Starting at the line that contains "Is the purple pentagon", write out every line through the last one in the records below, word for word. Leave out any pictures.

+ + + +

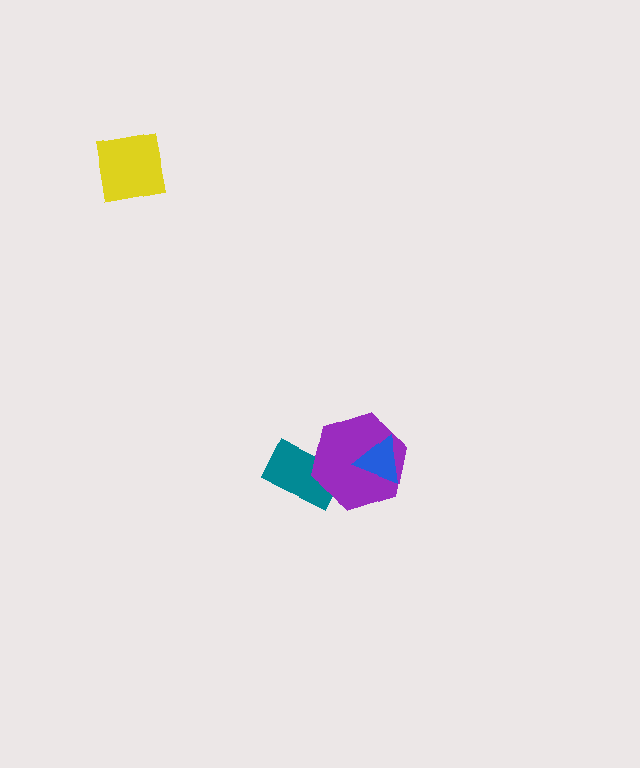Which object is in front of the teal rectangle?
The purple hexagon is in front of the teal rectangle.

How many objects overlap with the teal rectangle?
1 object overlaps with the teal rectangle.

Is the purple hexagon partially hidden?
Yes, it is partially covered by another shape.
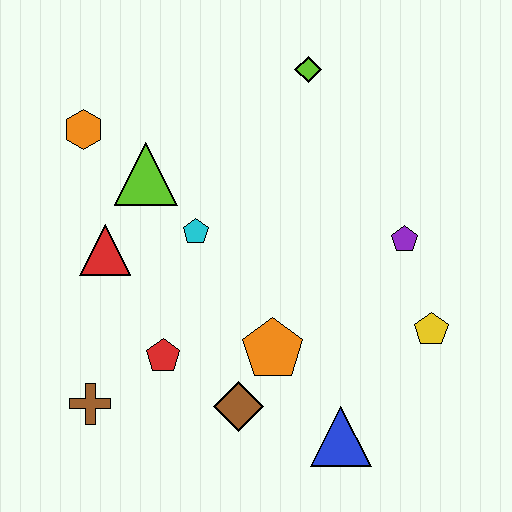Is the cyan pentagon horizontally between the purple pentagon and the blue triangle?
No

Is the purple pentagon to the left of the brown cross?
No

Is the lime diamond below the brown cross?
No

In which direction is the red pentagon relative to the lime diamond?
The red pentagon is below the lime diamond.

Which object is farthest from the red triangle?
The yellow pentagon is farthest from the red triangle.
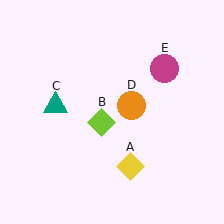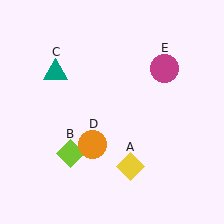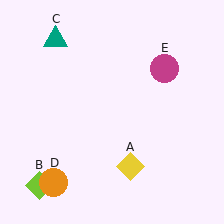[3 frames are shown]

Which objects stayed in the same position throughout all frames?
Yellow diamond (object A) and magenta circle (object E) remained stationary.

+ + + +

The completed task:
Is the purple pentagon to the left of the brown cross?
No

Is the lime diamond below the brown cross?
No

In which direction is the red pentagon relative to the lime diamond?
The red pentagon is below the lime diamond.

Which object is farthest from the red triangle?
The yellow pentagon is farthest from the red triangle.
[3 frames are shown]

Which objects stayed in the same position throughout all frames?
Yellow diamond (object A) and magenta circle (object E) remained stationary.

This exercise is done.